Problem to work on → Carry none of the pictures over; write out the complete data exactly.

(Geometry dataset question entries)
○ ○ ○ ○ ○
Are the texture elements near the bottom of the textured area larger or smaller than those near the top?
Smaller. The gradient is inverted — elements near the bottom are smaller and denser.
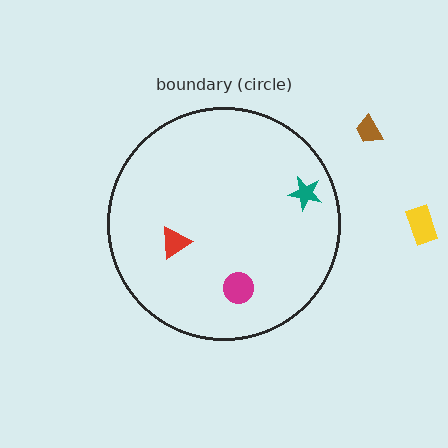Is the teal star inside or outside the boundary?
Inside.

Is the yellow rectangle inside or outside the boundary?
Outside.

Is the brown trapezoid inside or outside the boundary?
Outside.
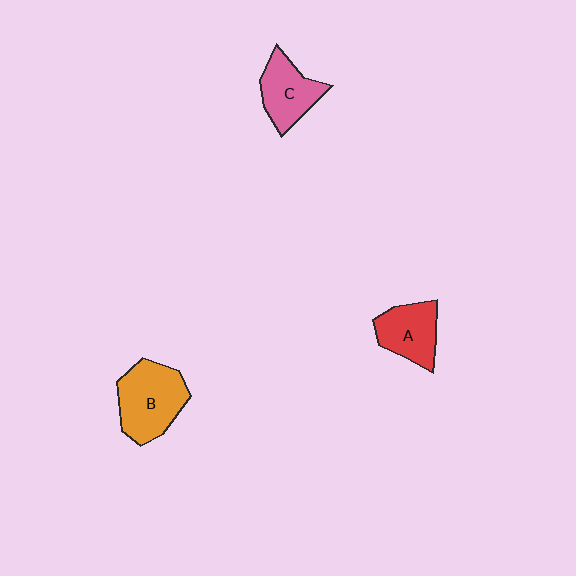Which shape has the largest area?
Shape B (orange).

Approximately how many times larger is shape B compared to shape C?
Approximately 1.3 times.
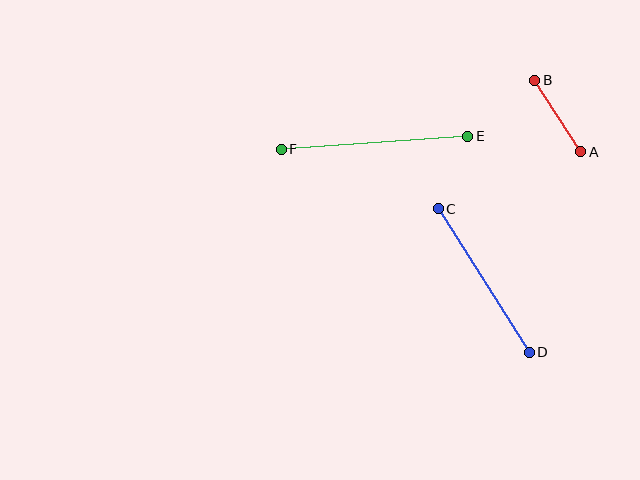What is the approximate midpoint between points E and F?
The midpoint is at approximately (374, 143) pixels.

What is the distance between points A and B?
The distance is approximately 85 pixels.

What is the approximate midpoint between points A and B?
The midpoint is at approximately (558, 116) pixels.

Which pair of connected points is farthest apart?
Points E and F are farthest apart.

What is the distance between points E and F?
The distance is approximately 187 pixels.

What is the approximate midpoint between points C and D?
The midpoint is at approximately (484, 281) pixels.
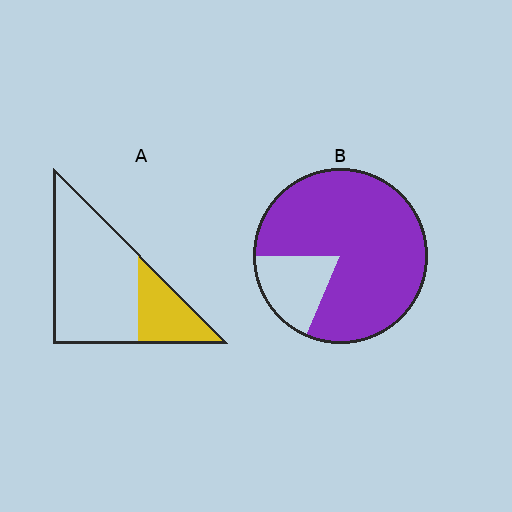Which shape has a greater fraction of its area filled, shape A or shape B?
Shape B.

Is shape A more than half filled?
No.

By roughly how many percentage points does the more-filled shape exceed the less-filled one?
By roughly 55 percentage points (B over A).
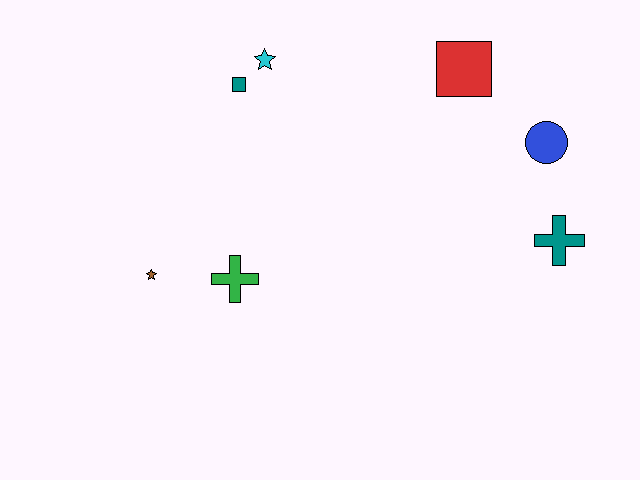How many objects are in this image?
There are 7 objects.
○ ○ ○ ○ ○
Exercise solution →
Are the texture elements near the bottom of the textured area larger or smaller than those near the top?
Smaller. The gradient is inverted — elements near the bottom are smaller and denser.
Is the teal star inside or outside the boundary?
Inside.

Is the yellow rectangle inside or outside the boundary?
Outside.

Is the brown trapezoid inside or outside the boundary?
Outside.
Which shape has the largest area?
Shape B (orange).

Approximately how many times larger is shape B compared to shape C?
Approximately 1.3 times.
What is the approximate midpoint between points E and F?
The midpoint is at approximately (374, 143) pixels.

What is the distance between points A and B?
The distance is approximately 85 pixels.

What is the approximate midpoint between points A and B?
The midpoint is at approximately (558, 116) pixels.

Which pair of connected points is farthest apart?
Points E and F are farthest apart.

What is the distance between points E and F?
The distance is approximately 187 pixels.

What is the approximate midpoint between points C and D?
The midpoint is at approximately (484, 281) pixels.
Which shape has a greater fraction of its area filled, shape A or shape B?
Shape B.

Is shape A more than half filled?
No.

By roughly how many percentage points does the more-filled shape exceed the less-filled one?
By roughly 55 percentage points (B over A).
How many objects are in this image?
There are 7 objects.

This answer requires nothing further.